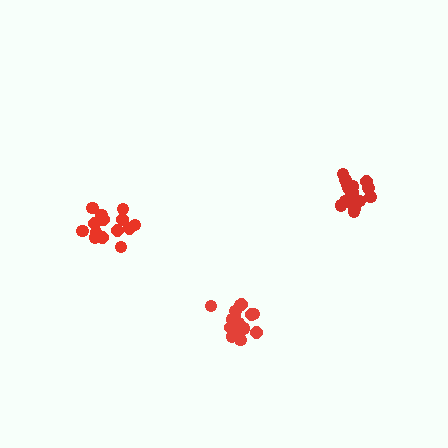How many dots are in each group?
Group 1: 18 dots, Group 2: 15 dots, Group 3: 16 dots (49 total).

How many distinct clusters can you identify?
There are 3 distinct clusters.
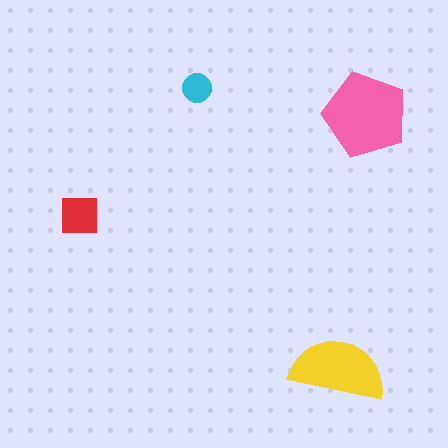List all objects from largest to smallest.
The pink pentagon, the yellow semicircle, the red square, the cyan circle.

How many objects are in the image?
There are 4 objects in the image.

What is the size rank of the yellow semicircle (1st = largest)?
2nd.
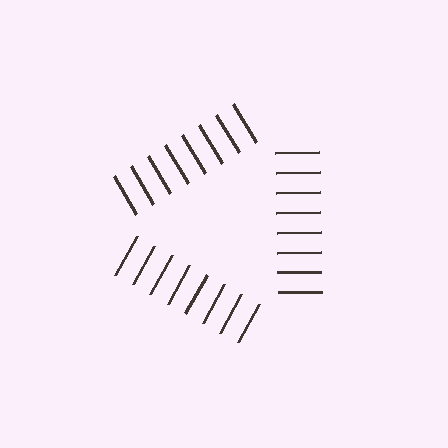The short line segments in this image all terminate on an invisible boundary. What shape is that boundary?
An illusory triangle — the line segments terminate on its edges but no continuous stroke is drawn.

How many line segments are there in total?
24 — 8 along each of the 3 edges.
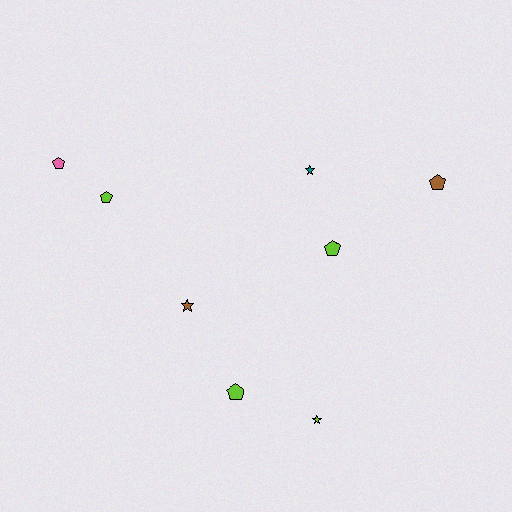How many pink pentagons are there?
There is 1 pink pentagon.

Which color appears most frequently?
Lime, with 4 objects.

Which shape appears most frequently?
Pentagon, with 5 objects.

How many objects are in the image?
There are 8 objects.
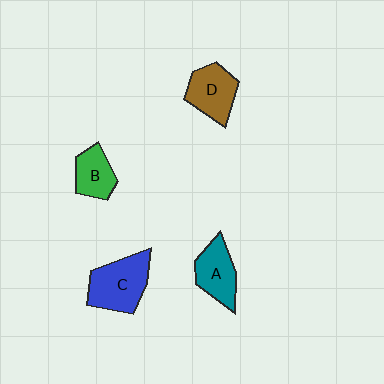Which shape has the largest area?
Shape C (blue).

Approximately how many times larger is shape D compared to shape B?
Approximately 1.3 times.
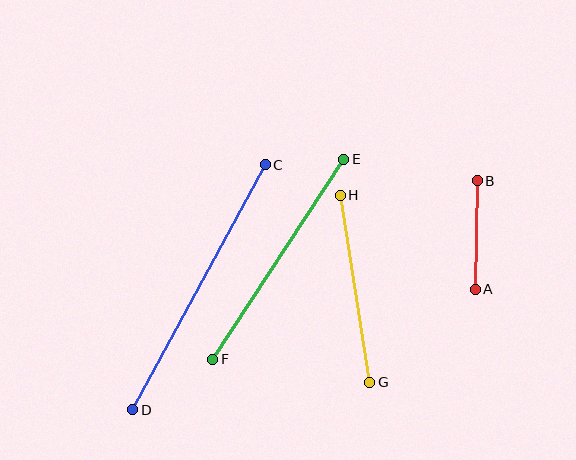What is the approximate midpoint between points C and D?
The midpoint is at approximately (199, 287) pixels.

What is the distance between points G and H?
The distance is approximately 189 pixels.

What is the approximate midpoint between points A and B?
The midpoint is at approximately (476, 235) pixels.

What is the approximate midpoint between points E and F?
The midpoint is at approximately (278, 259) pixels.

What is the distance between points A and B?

########################################

→ WHAT THE EXERCISE ASKS
Give every record back exactly as it reads, with no images.

→ RIGHT ANSWER
How many dots are in each group?
Group 1: 18 dots, Group 2: 15 dots, Group 3: 16 dots (49 total).

How many distinct clusters can you identify?
There are 3 distinct clusters.
List all objects from largest to smallest.
The pink pentagon, the yellow semicircle, the red square, the cyan circle.

How many objects are in the image?
There are 4 objects in the image.

What is the size rank of the yellow semicircle (1st = largest)?
2nd.
The short line segments in this image all terminate on an invisible boundary. What shape is that boundary?
An illusory triangle — the line segments terminate on its edges but no continuous stroke is drawn.

How many line segments are there in total?
24 — 8 along each of the 3 edges.
How many pink pentagons are there?
There is 1 pink pentagon.

Which color appears most frequently?
Lime, with 4 objects.

Which shape appears most frequently?
Pentagon, with 5 objects.

How many objects are in the image?
There are 8 objects.
Which shape has the largest area?
Shape C (blue).

Approximately how many times larger is shape D compared to shape B?
Approximately 1.3 times.
What is the approximate midpoint between points C and D?
The midpoint is at approximately (199, 287) pixels.

What is the distance between points G and H?
The distance is approximately 189 pixels.

What is the approximate midpoint between points A and B?
The midpoint is at approximately (476, 235) pixels.

What is the approximate midpoint between points E and F?
The midpoint is at approximately (278, 259) pixels.

What is the distance between points A and B?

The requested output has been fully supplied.